-- Exercise goal --
Working from the material below, print the lines from the line holding "Order the stars from largest to smallest." through its final line, inclusive, exactly and with nothing else; pictures are excluded.

-- Records provided --
- - -
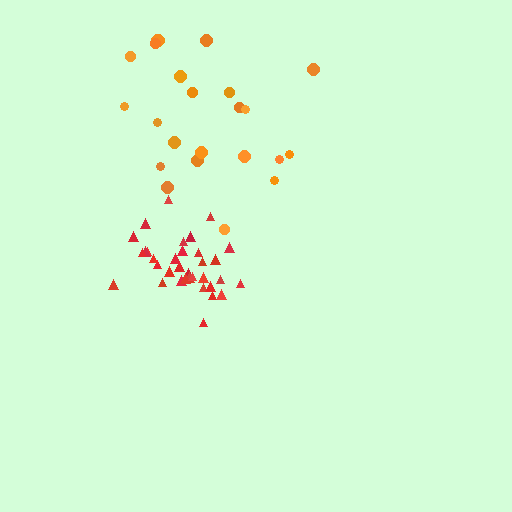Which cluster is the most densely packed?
Red.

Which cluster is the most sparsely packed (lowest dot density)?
Orange.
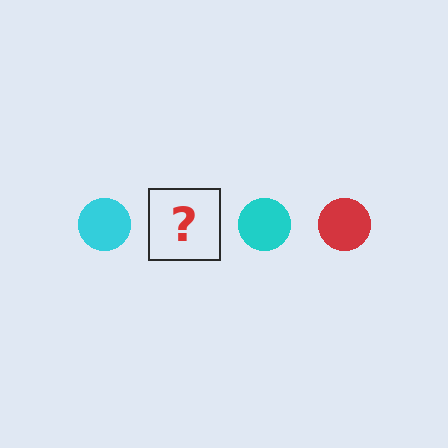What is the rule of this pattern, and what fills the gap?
The rule is that the pattern cycles through cyan, red circles. The gap should be filled with a red circle.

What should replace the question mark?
The question mark should be replaced with a red circle.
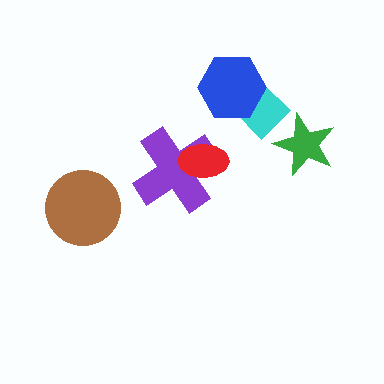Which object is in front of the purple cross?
The red ellipse is in front of the purple cross.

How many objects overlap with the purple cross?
1 object overlaps with the purple cross.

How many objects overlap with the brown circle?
0 objects overlap with the brown circle.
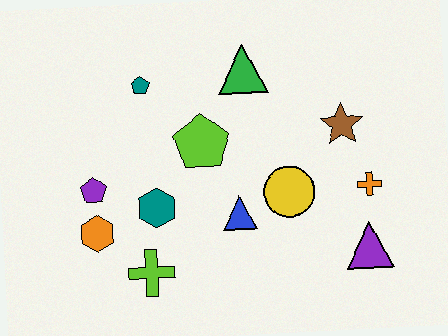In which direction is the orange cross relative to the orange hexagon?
The orange cross is to the right of the orange hexagon.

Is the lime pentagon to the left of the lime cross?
No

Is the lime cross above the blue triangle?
No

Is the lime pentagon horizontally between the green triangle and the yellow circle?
No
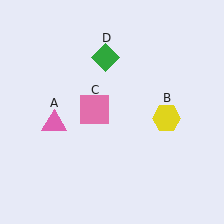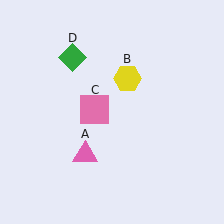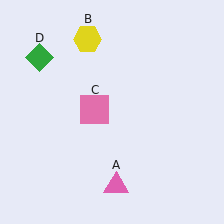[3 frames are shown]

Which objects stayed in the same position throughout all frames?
Pink square (object C) remained stationary.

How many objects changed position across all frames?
3 objects changed position: pink triangle (object A), yellow hexagon (object B), green diamond (object D).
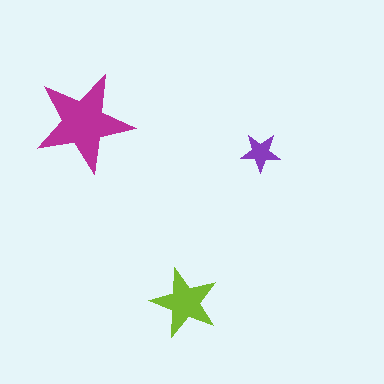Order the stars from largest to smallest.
the magenta one, the lime one, the purple one.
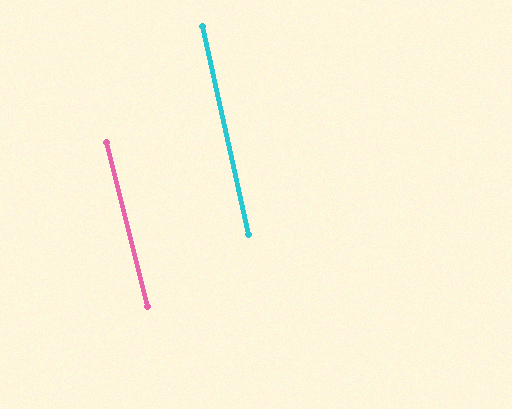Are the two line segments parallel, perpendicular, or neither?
- - -
-- Solved exercise --
Order the stars from largest to smallest.
the magenta one, the lime one, the purple one.
Are the two line segments parallel, perpendicular, or neither?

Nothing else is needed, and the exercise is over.